(Questions on rendered shapes)
§
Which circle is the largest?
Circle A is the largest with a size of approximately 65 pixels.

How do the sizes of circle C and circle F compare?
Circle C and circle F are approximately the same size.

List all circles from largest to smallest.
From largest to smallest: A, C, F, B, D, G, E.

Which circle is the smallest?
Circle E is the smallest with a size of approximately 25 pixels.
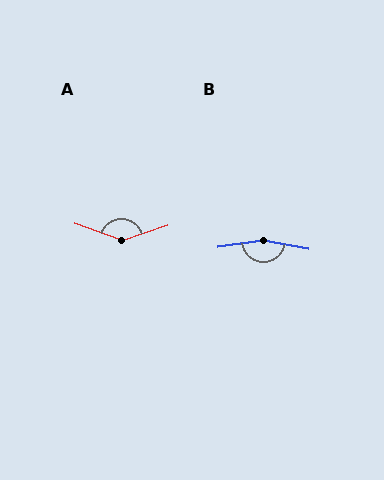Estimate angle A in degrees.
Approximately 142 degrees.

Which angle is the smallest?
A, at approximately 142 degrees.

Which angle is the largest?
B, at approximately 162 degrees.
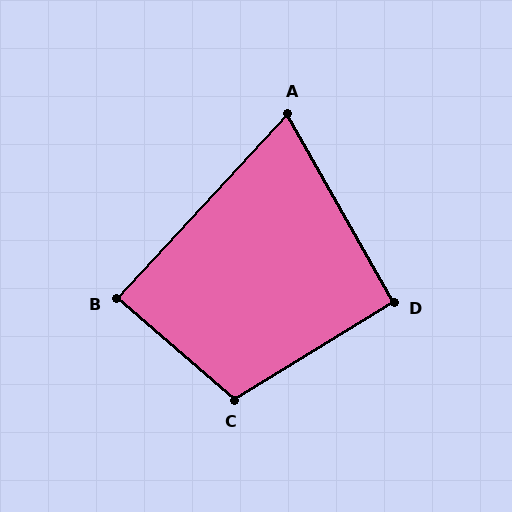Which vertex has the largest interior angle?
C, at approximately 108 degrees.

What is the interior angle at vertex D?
§
→ **Task requirements**:
Working from the line that contains "Which angle is the largest?" to the last line of the listing, please quote each line exactly, pictures excluded.

→ **Expected output**:
Which angle is the largest?
B, at approximately 162 degrees.
Which vertex has the largest interior angle?
C, at approximately 108 degrees.

What is the interior angle at vertex D?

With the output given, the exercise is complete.